_REQUIRED WORK_. Every entry below should be transcribed exactly; pictures stay out of the copy.

_TASK INPUT_.

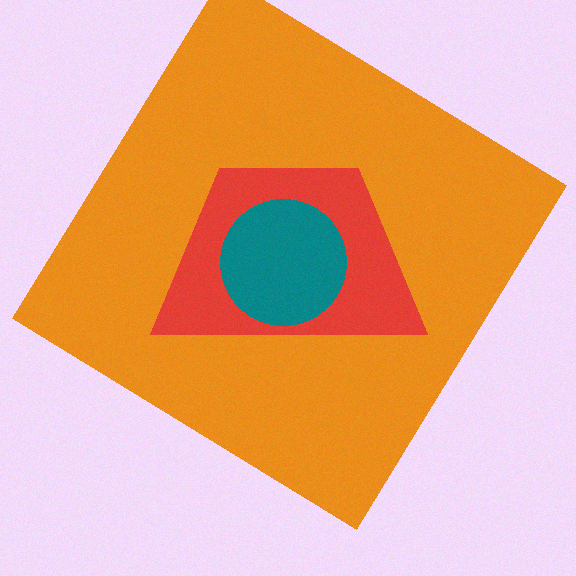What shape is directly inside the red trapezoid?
The teal circle.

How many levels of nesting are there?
3.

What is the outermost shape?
The orange diamond.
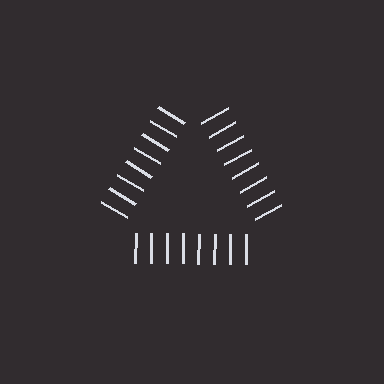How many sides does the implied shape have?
3 sides — the line-ends trace a triangle.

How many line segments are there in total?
24 — 8 along each of the 3 edges.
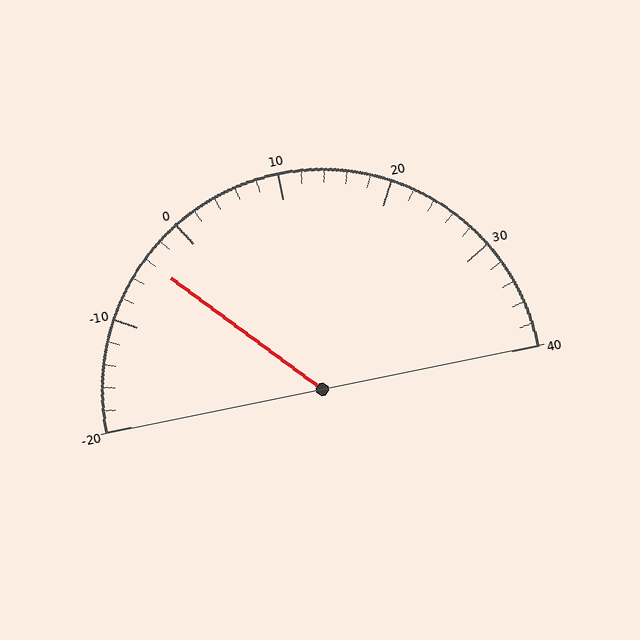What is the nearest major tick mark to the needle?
The nearest major tick mark is 0.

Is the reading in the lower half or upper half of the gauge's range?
The reading is in the lower half of the range (-20 to 40).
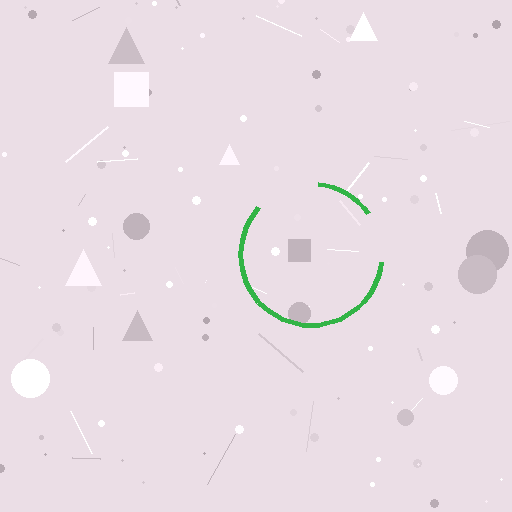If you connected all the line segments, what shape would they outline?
They would outline a circle.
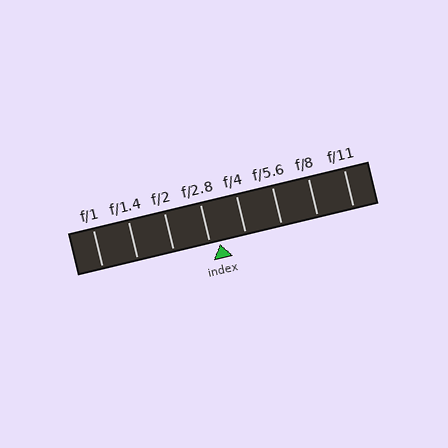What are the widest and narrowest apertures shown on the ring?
The widest aperture shown is f/1 and the narrowest is f/11.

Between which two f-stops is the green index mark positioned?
The index mark is between f/2.8 and f/4.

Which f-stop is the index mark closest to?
The index mark is closest to f/2.8.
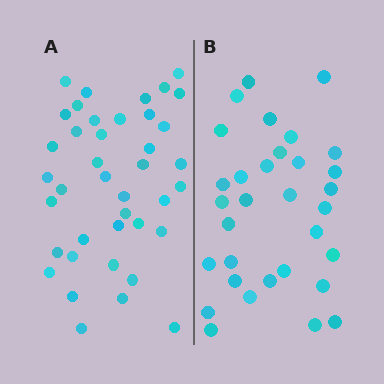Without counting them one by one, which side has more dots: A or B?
Region A (the left region) has more dots.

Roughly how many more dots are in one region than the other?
Region A has roughly 8 or so more dots than region B.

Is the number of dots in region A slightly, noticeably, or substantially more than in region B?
Region A has noticeably more, but not dramatically so. The ratio is roughly 1.2 to 1.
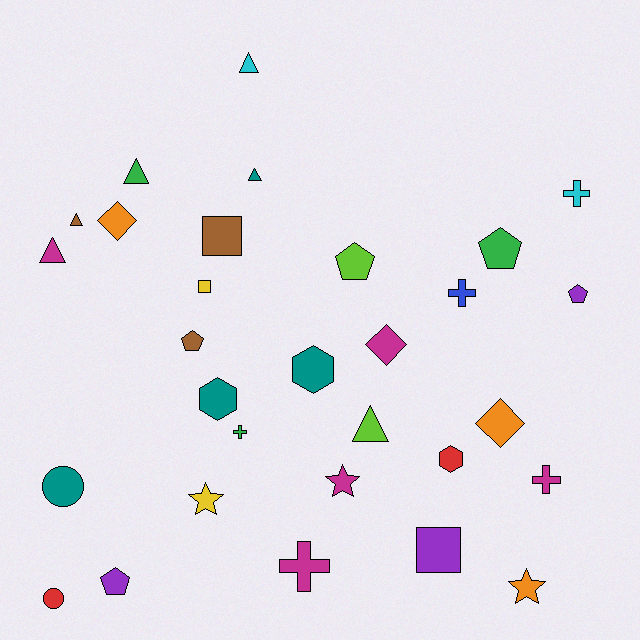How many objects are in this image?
There are 30 objects.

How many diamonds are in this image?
There are 3 diamonds.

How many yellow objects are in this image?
There are 2 yellow objects.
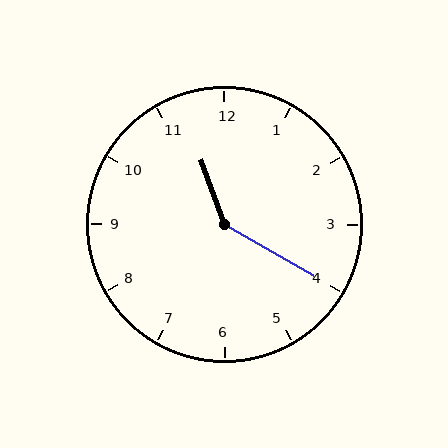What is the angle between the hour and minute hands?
Approximately 140 degrees.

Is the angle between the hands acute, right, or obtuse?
It is obtuse.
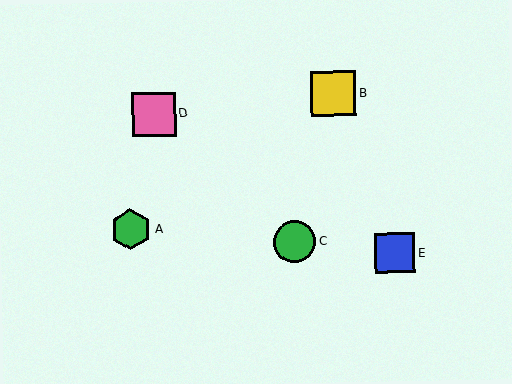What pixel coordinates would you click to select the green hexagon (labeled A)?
Click at (131, 229) to select the green hexagon A.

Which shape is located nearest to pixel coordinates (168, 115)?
The pink square (labeled D) at (154, 114) is nearest to that location.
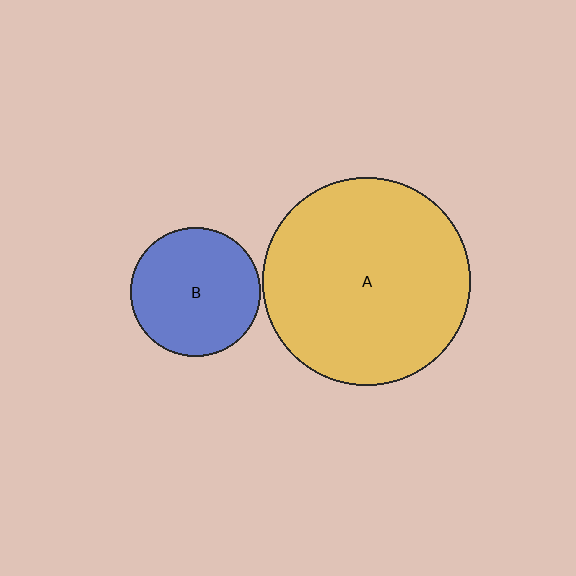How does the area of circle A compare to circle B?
Approximately 2.6 times.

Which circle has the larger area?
Circle A (yellow).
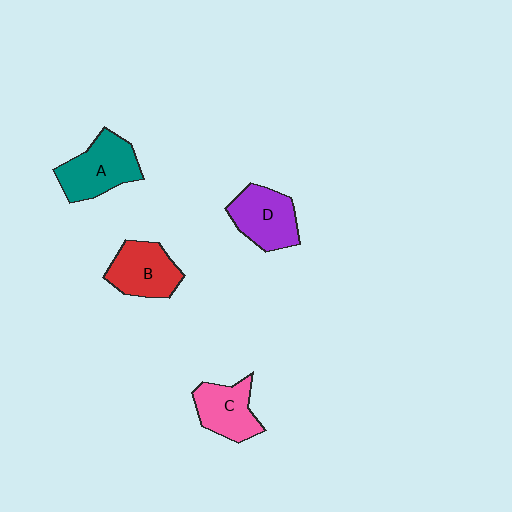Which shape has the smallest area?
Shape C (pink).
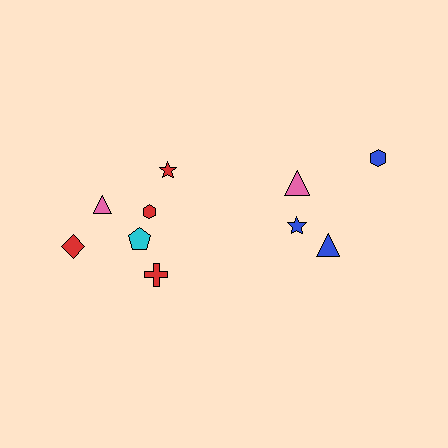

_ANSWER TO THE PROBLEM_.
What shape is directly inside the red trapezoid?
The teal circle.

How many levels of nesting are there?
3.

What is the outermost shape?
The orange diamond.
How many sides does the implied shape have?
3 sides — the line-ends trace a triangle.

How many line segments are there in total?
24 — 8 along each of the 3 edges.
What is the nearest major tick mark to the needle?
The nearest major tick mark is 0.

Is the reading in the lower half or upper half of the gauge's range?
The reading is in the lower half of the range (-20 to 40).
If you connected all the line segments, what shape would they outline?
They would outline a circle.
What are the widest and narrowest apertures shown on the ring?
The widest aperture shown is f/1 and the narrowest is f/11.

Between which two f-stops is the green index mark positioned?
The index mark is between f/2.8 and f/4.

Which f-stop is the index mark closest to?
The index mark is closest to f/2.8.
Without counting them one by one, which side has more dots: A or B?
Region A (the left region) has more dots.

Roughly how many more dots are in one region than the other?
Region A has roughly 8 or so more dots than region B.

Is the number of dots in region A slightly, noticeably, or substantially more than in region B?
Region A has noticeably more, but not dramatically so. The ratio is roughly 1.2 to 1.
How many objects are in this image?
There are 30 objects.

How many diamonds are in this image?
There are 3 diamonds.

How many yellow objects are in this image?
There are 2 yellow objects.
What is the angle between the hour and minute hands?
Approximately 140 degrees.

Is the angle between the hands acute, right, or obtuse?
It is obtuse.
What pixel coordinates would you click to select the green hexagon (labeled A)?
Click at (131, 229) to select the green hexagon A.

Which shape is located nearest to pixel coordinates (168, 115)?
The pink square (labeled D) at (154, 114) is nearest to that location.
How does the area of circle A compare to circle B?
Approximately 2.6 times.

Which circle has the larger area?
Circle A (yellow).
Which shape has the smallest area?
Shape C (pink).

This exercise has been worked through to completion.